--- begin INPUT ---

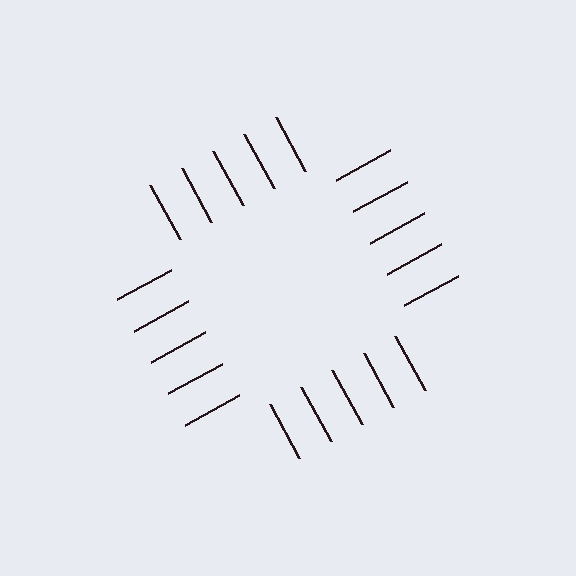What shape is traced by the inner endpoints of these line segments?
An illusory square — the line segments terminate on its edges but no continuous stroke is drawn.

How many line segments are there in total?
20 — 5 along each of the 4 edges.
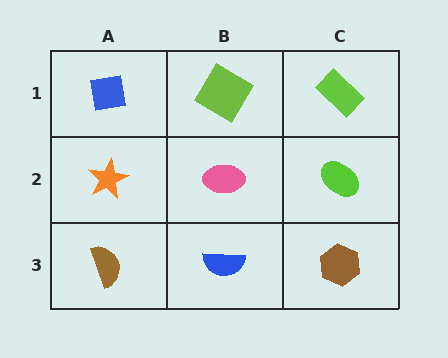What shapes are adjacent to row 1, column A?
An orange star (row 2, column A), a lime square (row 1, column B).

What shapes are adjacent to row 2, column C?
A lime rectangle (row 1, column C), a brown hexagon (row 3, column C), a pink ellipse (row 2, column B).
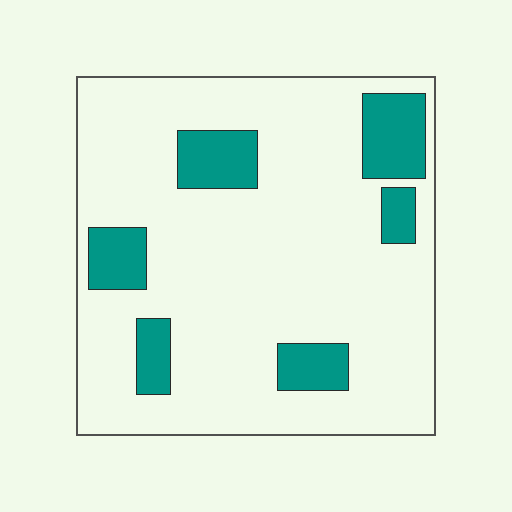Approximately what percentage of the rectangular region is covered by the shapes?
Approximately 15%.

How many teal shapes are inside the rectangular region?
6.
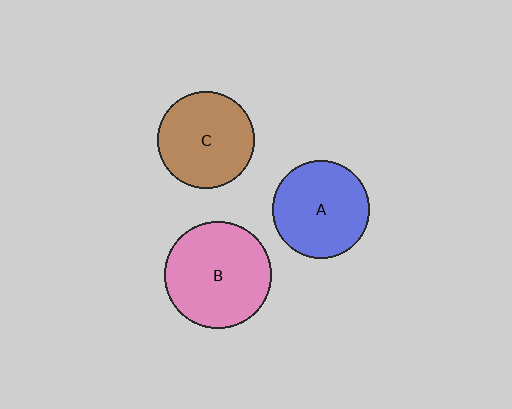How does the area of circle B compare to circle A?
Approximately 1.2 times.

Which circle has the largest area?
Circle B (pink).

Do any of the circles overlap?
No, none of the circles overlap.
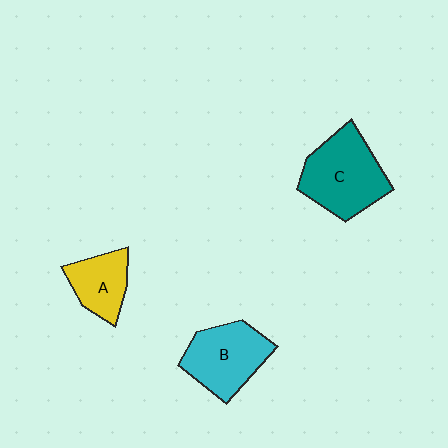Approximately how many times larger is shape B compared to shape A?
Approximately 1.5 times.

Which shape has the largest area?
Shape C (teal).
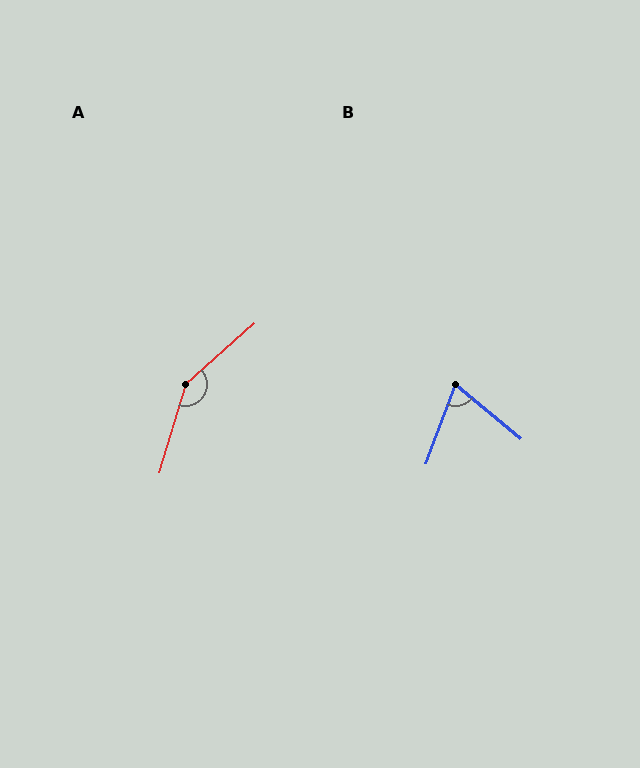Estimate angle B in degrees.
Approximately 71 degrees.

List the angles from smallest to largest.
B (71°), A (148°).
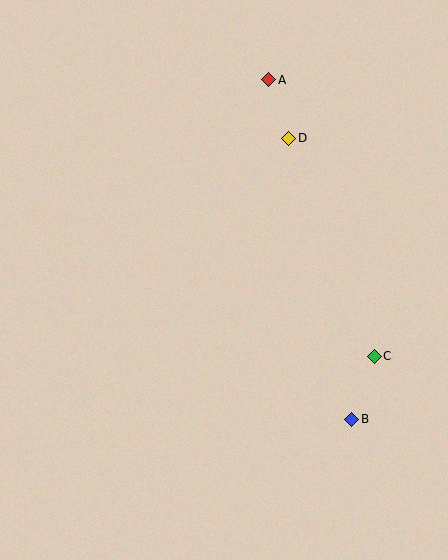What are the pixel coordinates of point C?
Point C is at (374, 356).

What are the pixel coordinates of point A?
Point A is at (269, 80).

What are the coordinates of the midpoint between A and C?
The midpoint between A and C is at (321, 218).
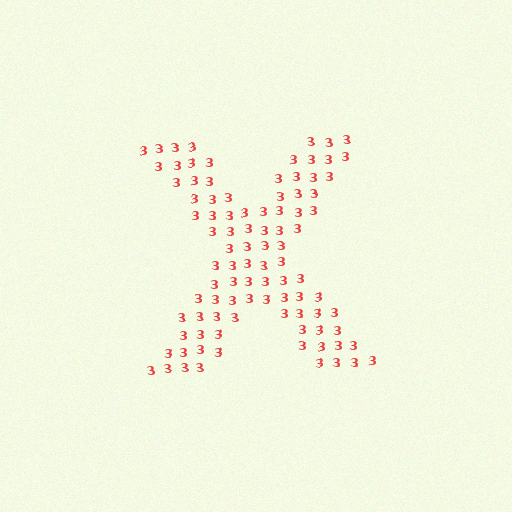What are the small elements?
The small elements are digit 3's.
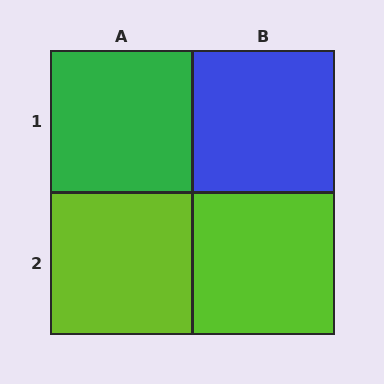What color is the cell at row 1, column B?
Blue.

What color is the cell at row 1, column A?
Green.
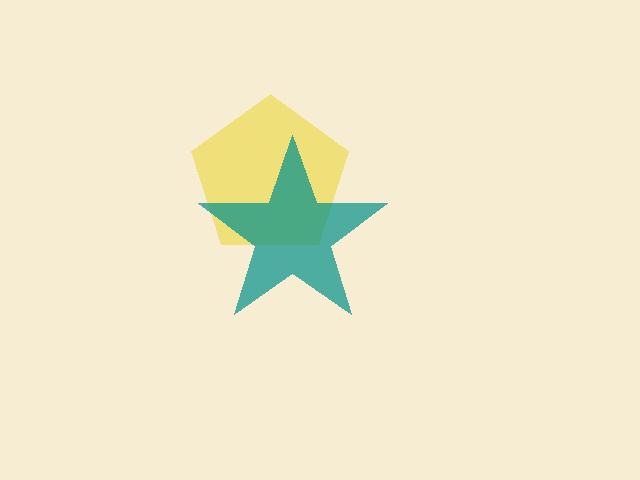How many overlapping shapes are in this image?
There are 2 overlapping shapes in the image.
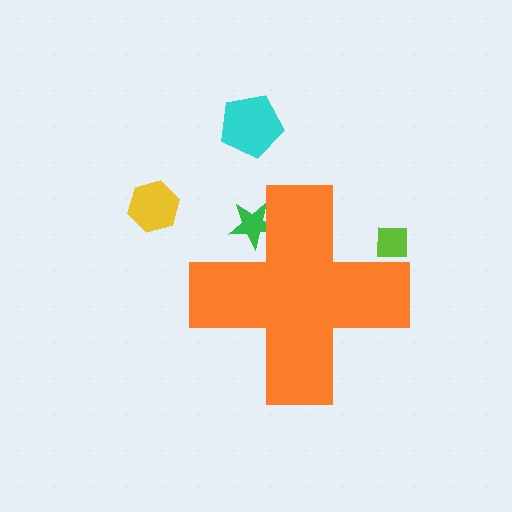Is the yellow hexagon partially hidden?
No, the yellow hexagon is fully visible.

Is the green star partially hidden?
Yes, the green star is partially hidden behind the orange cross.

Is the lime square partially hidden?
No, the lime square is fully visible.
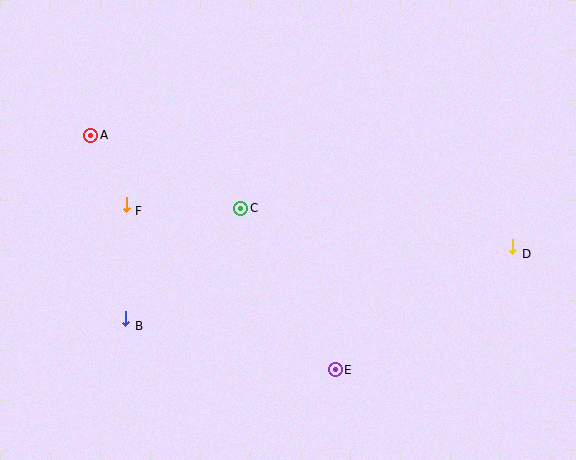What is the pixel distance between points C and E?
The distance between C and E is 187 pixels.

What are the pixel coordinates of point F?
Point F is at (126, 211).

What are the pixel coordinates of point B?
Point B is at (126, 326).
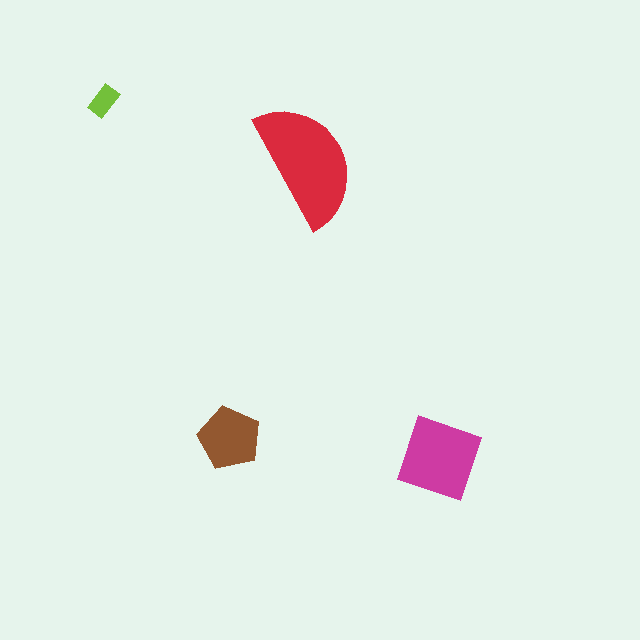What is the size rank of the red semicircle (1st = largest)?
1st.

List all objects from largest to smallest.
The red semicircle, the magenta square, the brown pentagon, the lime rectangle.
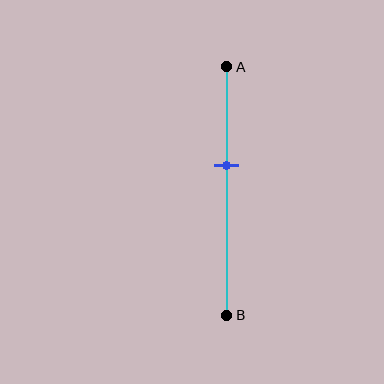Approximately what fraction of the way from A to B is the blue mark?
The blue mark is approximately 40% of the way from A to B.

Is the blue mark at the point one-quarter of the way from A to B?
No, the mark is at about 40% from A, not at the 25% one-quarter point.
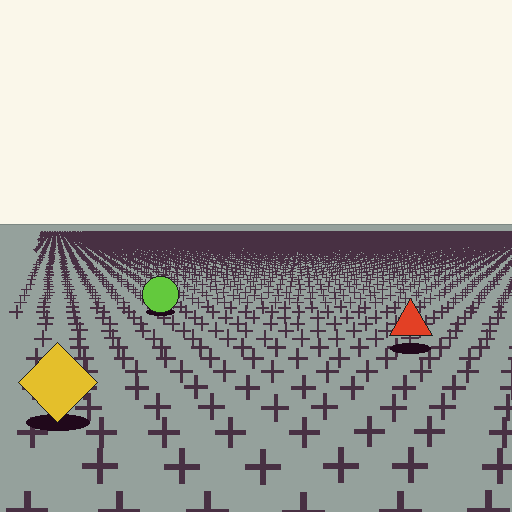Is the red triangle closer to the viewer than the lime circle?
Yes. The red triangle is closer — you can tell from the texture gradient: the ground texture is coarser near it.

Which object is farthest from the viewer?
The lime circle is farthest from the viewer. It appears smaller and the ground texture around it is denser.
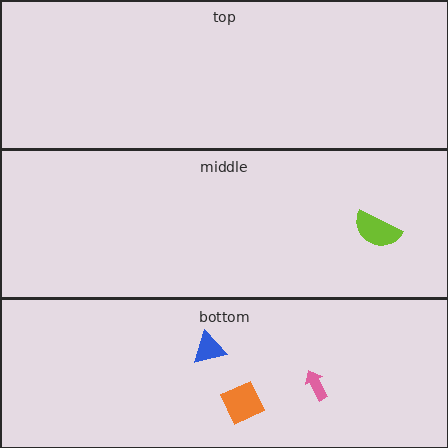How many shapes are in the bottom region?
3.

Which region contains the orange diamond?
The bottom region.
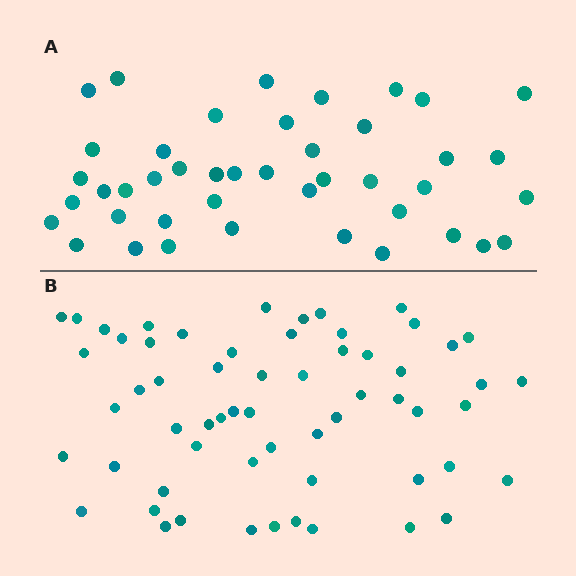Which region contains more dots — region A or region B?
Region B (the bottom region) has more dots.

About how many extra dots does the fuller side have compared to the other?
Region B has approximately 15 more dots than region A.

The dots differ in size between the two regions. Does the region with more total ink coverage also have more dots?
No. Region A has more total ink coverage because its dots are larger, but region B actually contains more individual dots. Total area can be misleading — the number of items is what matters here.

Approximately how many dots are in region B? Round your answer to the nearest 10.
About 60 dots.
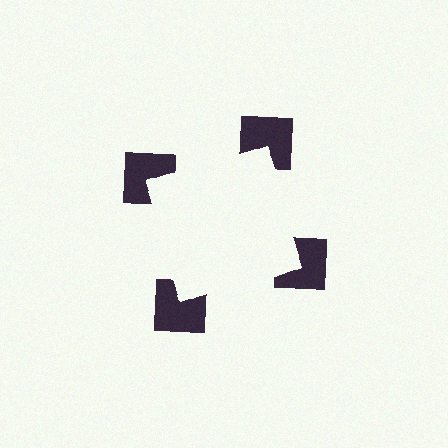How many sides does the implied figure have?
4 sides.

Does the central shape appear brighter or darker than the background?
It typically appears slightly brighter than the background, even though no actual brightness change is drawn.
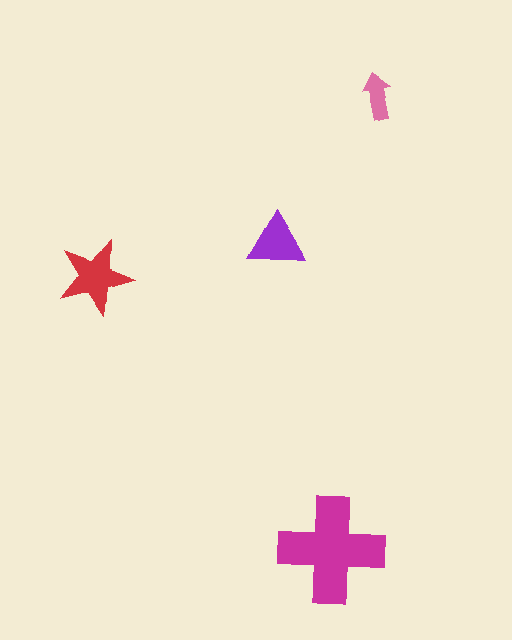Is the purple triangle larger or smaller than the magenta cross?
Smaller.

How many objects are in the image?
There are 4 objects in the image.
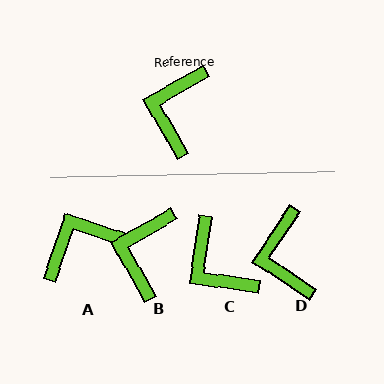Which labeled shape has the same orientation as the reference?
B.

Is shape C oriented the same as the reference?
No, it is off by about 52 degrees.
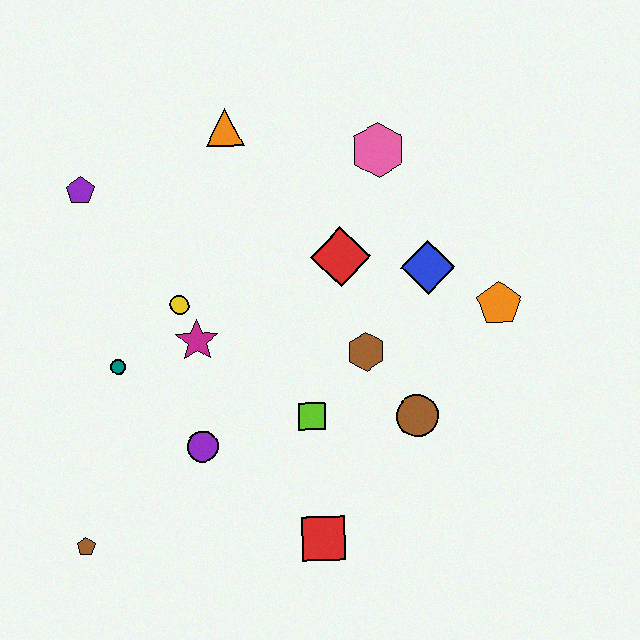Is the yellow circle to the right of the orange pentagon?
No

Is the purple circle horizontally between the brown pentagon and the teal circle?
No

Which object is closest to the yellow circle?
The magenta star is closest to the yellow circle.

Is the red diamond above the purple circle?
Yes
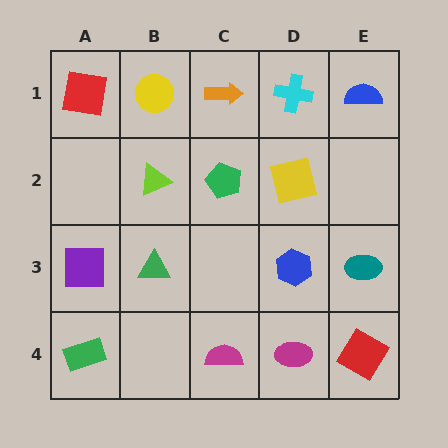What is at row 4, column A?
A green rectangle.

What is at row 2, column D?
A yellow square.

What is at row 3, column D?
A blue hexagon.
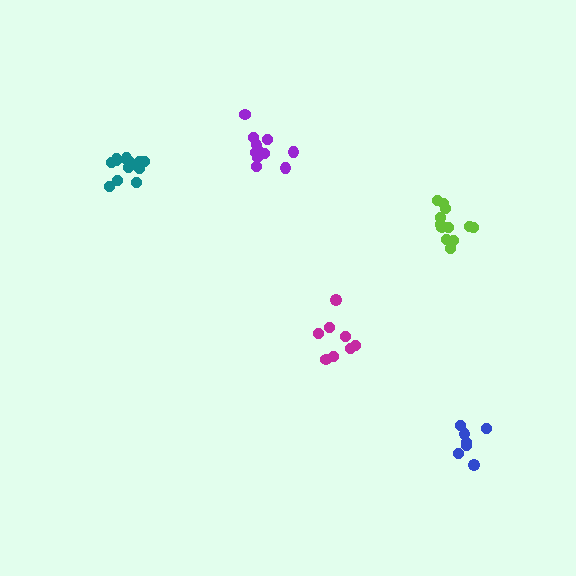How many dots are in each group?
Group 1: 8 dots, Group 2: 11 dots, Group 3: 13 dots, Group 4: 12 dots, Group 5: 7 dots (51 total).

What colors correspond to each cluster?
The clusters are colored: magenta, purple, teal, lime, blue.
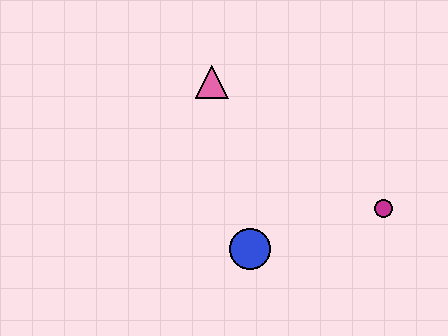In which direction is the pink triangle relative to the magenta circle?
The pink triangle is to the left of the magenta circle.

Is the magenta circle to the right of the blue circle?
Yes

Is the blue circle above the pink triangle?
No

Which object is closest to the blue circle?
The magenta circle is closest to the blue circle.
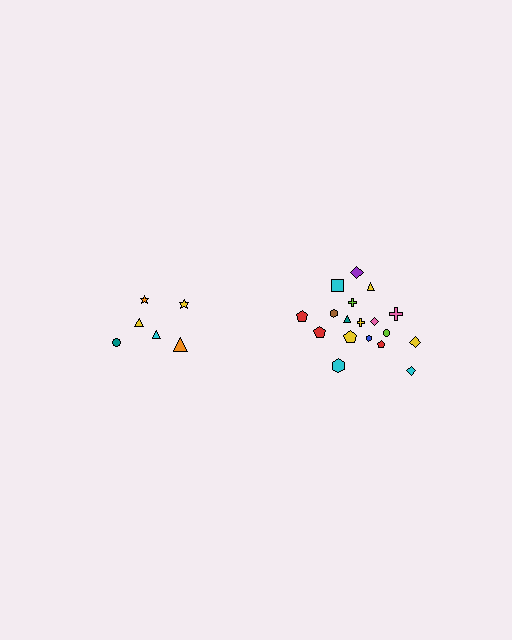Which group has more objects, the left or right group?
The right group.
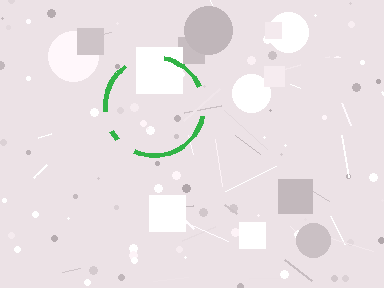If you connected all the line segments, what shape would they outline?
They would outline a circle.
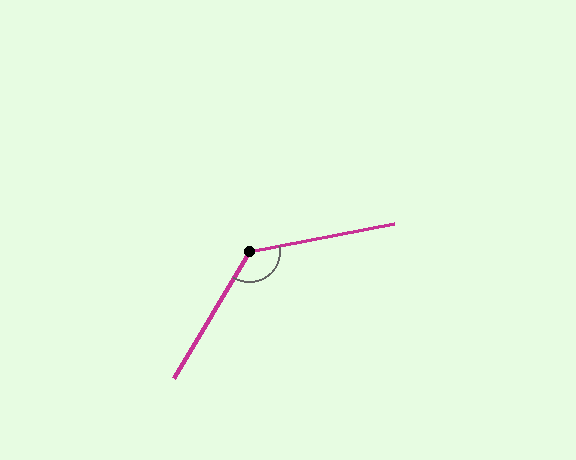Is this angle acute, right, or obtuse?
It is obtuse.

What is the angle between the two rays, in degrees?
Approximately 132 degrees.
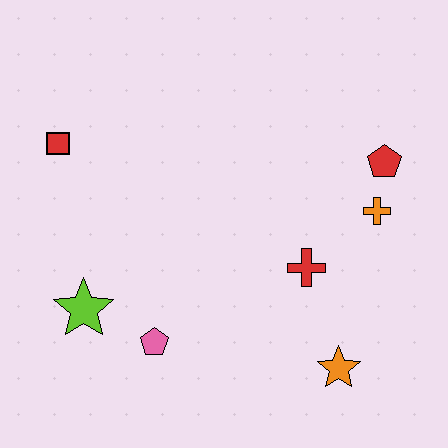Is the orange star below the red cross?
Yes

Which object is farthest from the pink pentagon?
The red pentagon is farthest from the pink pentagon.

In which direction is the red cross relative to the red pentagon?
The red cross is below the red pentagon.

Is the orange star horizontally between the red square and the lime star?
No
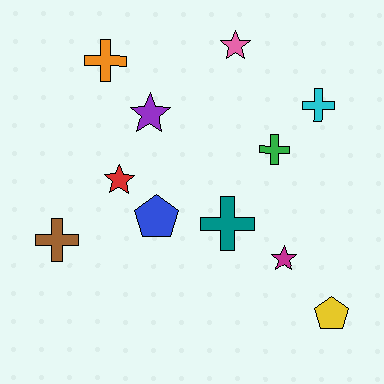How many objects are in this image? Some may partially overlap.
There are 11 objects.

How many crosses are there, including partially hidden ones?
There are 5 crosses.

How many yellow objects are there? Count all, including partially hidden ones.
There is 1 yellow object.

--- end INPUT ---

Extract the run of lines beginning with the line that holds "Is the orange star below the red cross?" and ending at the last line of the data, inclusive. Exclude any pictures from the copy.

Is the orange star below the red cross?
Yes

Which object is farthest from the pink pentagon?
The red pentagon is farthest from the pink pentagon.

In which direction is the red cross relative to the red pentagon?
The red cross is below the red pentagon.

Is the orange star horizontally between the red square and the lime star?
No
How many objects are in this image? Some may partially overlap.
There are 11 objects.

How many crosses are there, including partially hidden ones?
There are 5 crosses.

How many yellow objects are there? Count all, including partially hidden ones.
There is 1 yellow object.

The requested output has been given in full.